··· GIVEN ENTRIES ···
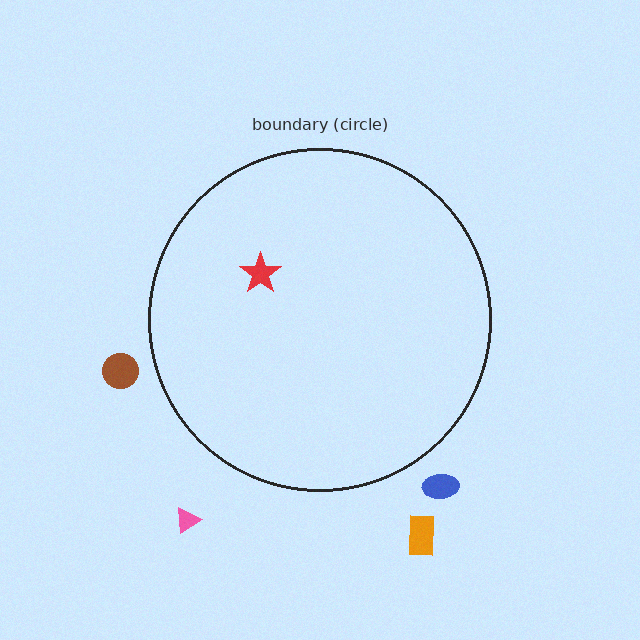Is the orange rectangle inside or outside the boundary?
Outside.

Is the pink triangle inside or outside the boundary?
Outside.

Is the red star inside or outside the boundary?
Inside.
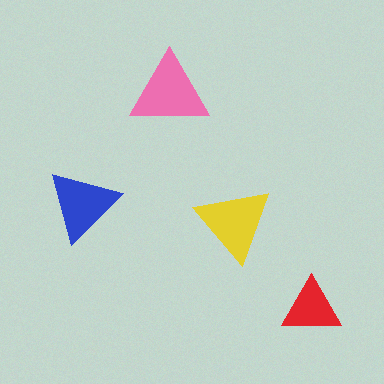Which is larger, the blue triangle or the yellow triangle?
The yellow one.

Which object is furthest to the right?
The red triangle is rightmost.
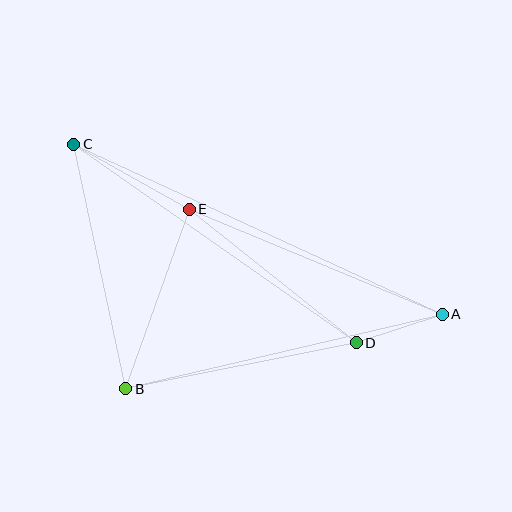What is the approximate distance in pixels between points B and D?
The distance between B and D is approximately 235 pixels.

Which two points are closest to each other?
Points A and D are closest to each other.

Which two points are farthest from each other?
Points A and C are farthest from each other.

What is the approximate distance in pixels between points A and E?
The distance between A and E is approximately 274 pixels.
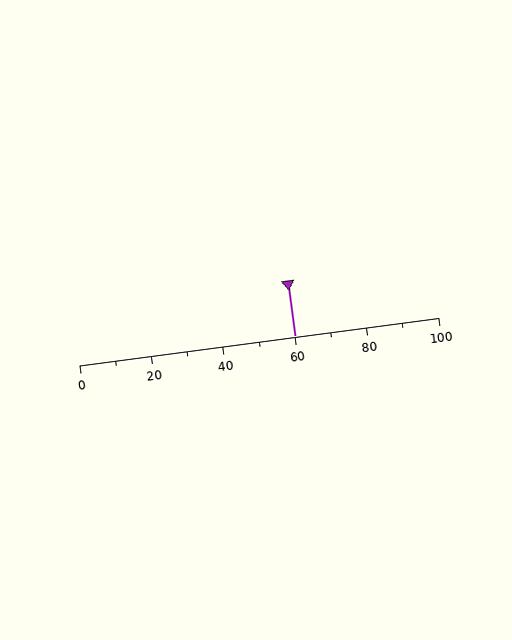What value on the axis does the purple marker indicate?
The marker indicates approximately 60.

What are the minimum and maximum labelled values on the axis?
The axis runs from 0 to 100.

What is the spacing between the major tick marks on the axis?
The major ticks are spaced 20 apart.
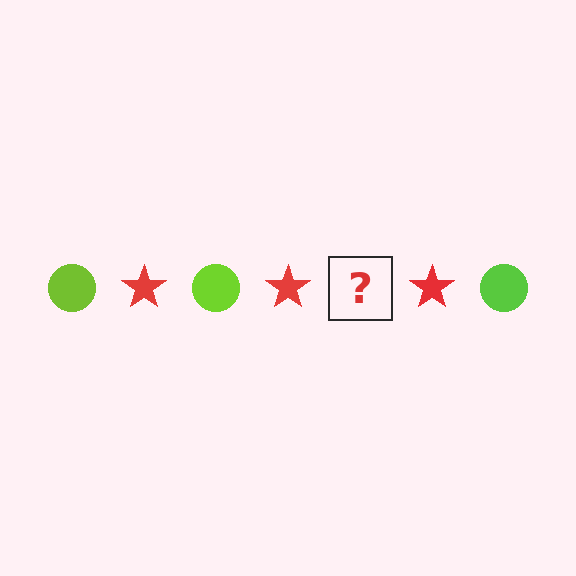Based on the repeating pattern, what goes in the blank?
The blank should be a lime circle.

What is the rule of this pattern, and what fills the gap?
The rule is that the pattern alternates between lime circle and red star. The gap should be filled with a lime circle.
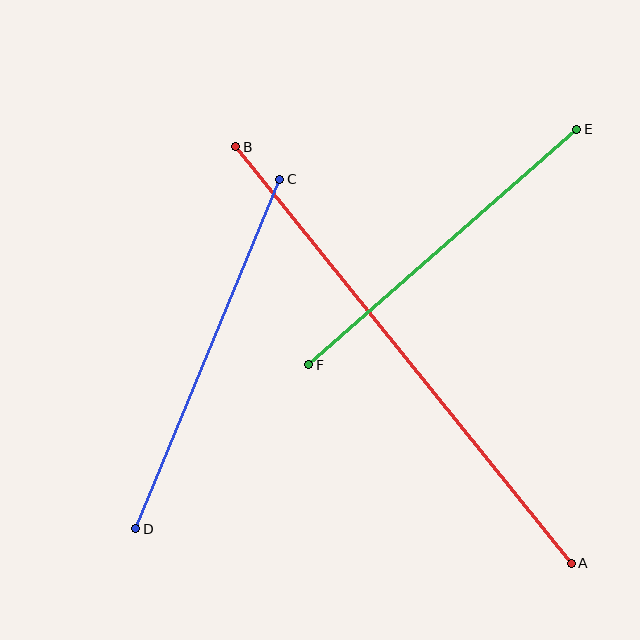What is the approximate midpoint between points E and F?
The midpoint is at approximately (443, 247) pixels.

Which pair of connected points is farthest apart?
Points A and B are farthest apart.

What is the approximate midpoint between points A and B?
The midpoint is at approximately (403, 355) pixels.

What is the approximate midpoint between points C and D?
The midpoint is at approximately (208, 354) pixels.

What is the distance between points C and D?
The distance is approximately 378 pixels.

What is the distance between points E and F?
The distance is approximately 357 pixels.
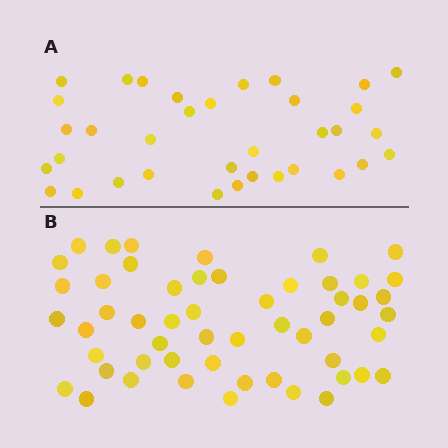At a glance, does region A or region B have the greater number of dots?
Region B (the bottom region) has more dots.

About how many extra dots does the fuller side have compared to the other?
Region B has approximately 20 more dots than region A.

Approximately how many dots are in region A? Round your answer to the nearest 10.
About 40 dots. (The exact count is 35, which rounds to 40.)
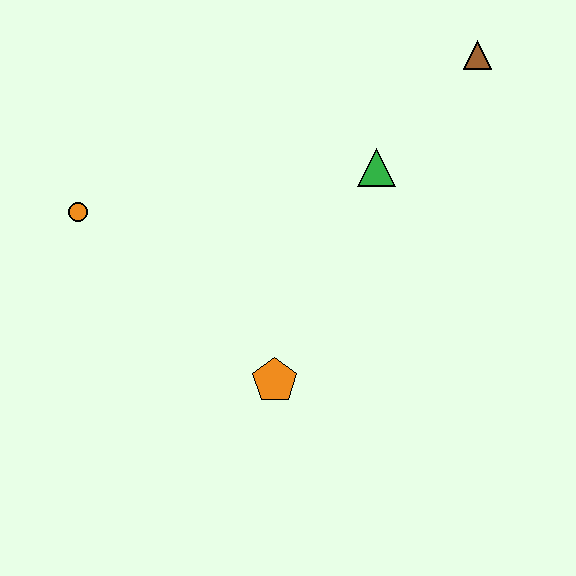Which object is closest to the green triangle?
The brown triangle is closest to the green triangle.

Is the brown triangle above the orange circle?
Yes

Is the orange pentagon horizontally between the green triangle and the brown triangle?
No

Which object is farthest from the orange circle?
The brown triangle is farthest from the orange circle.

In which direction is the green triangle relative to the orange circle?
The green triangle is to the right of the orange circle.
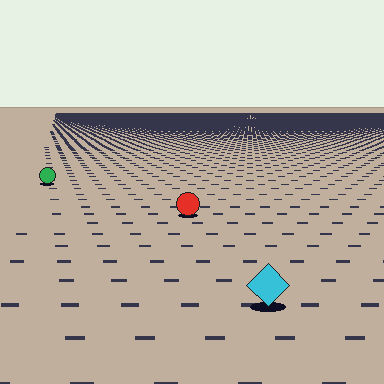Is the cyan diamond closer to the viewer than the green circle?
Yes. The cyan diamond is closer — you can tell from the texture gradient: the ground texture is coarser near it.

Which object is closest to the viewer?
The cyan diamond is closest. The texture marks near it are larger and more spread out.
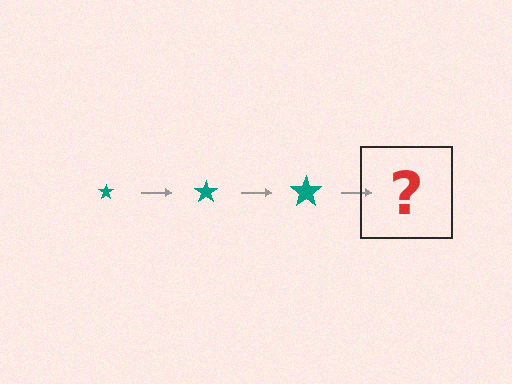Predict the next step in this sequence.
The next step is a teal star, larger than the previous one.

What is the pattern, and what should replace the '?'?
The pattern is that the star gets progressively larger each step. The '?' should be a teal star, larger than the previous one.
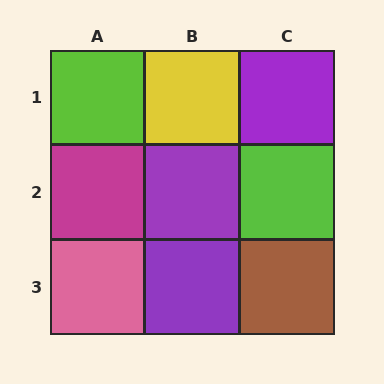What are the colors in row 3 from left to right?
Pink, purple, brown.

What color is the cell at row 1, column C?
Purple.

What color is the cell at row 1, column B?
Yellow.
···
(GIVEN INSTRUCTION):
Output the records above exactly; leave out the pictures.

(EXERCISE SOLUTION):
Is the orange rectangle inside or outside the boundary?
Outside.

Is the pink triangle inside or outside the boundary?
Outside.

Is the red star inside or outside the boundary?
Inside.
Which is larger, the blue triangle or the yellow triangle?
The yellow one.

Which object is furthest to the right?
The red triangle is rightmost.
What is the approximate distance in pixels between points B and D?
The distance between B and D is approximately 235 pixels.

Which two points are closest to each other?
Points A and D are closest to each other.

Which two points are farthest from each other?
Points A and C are farthest from each other.

What is the approximate distance in pixels between points A and E?
The distance between A and E is approximately 274 pixels.
What value on the axis does the purple marker indicate?
The marker indicates approximately 60.

What are the minimum and maximum labelled values on the axis?
The axis runs from 0 to 100.

What is the spacing between the major tick marks on the axis?
The major ticks are spaced 20 apart.
Based on the repeating pattern, what goes in the blank?
The blank should be a lime circle.

What is the rule of this pattern, and what fills the gap?
The rule is that the pattern alternates between lime circle and red star. The gap should be filled with a lime circle.
What is the approximate midpoint between points E and F?
The midpoint is at approximately (443, 247) pixels.

Which pair of connected points is farthest apart?
Points A and B are farthest apart.

What is the approximate midpoint between points A and B?
The midpoint is at approximately (403, 355) pixels.

What is the approximate midpoint between points C and D?
The midpoint is at approximately (208, 354) pixels.

What is the distance between points C and D?
The distance is approximately 378 pixels.

What is the distance between points E and F?
The distance is approximately 357 pixels.
At a glance, does region A or region B have the greater number of dots?
Region B (the bottom region) has more dots.

About how many extra dots does the fuller side have compared to the other?
Region B has approximately 20 more dots than region A.

Approximately how many dots are in region A? Round your answer to the nearest 10.
About 40 dots. (The exact count is 35, which rounds to 40.)
Which object is closest to the green triangle?
The brown triangle is closest to the green triangle.

Is the brown triangle above the orange circle?
Yes

Is the orange pentagon horizontally between the green triangle and the brown triangle?
No

Which object is farthest from the orange circle?
The brown triangle is farthest from the orange circle.

In which direction is the green triangle relative to the orange circle?
The green triangle is to the right of the orange circle.
Is the cyan diamond closer to the viewer than the green circle?
Yes. The cyan diamond is closer — you can tell from the texture gradient: the ground texture is coarser near it.

Which object is closest to the viewer?
The cyan diamond is closest. The texture marks near it are larger and more spread out.
Predict the next step in this sequence.
The next step is a teal star, larger than the previous one.

What is the pattern, and what should replace the '?'?
The pattern is that the star gets progressively larger each step. The '?' should be a teal star, larger than the previous one.
What are the colors in row 3 from left to right?
Pink, purple, brown.

What color is the cell at row 1, column C?
Purple.

What color is the cell at row 1, column B?
Yellow.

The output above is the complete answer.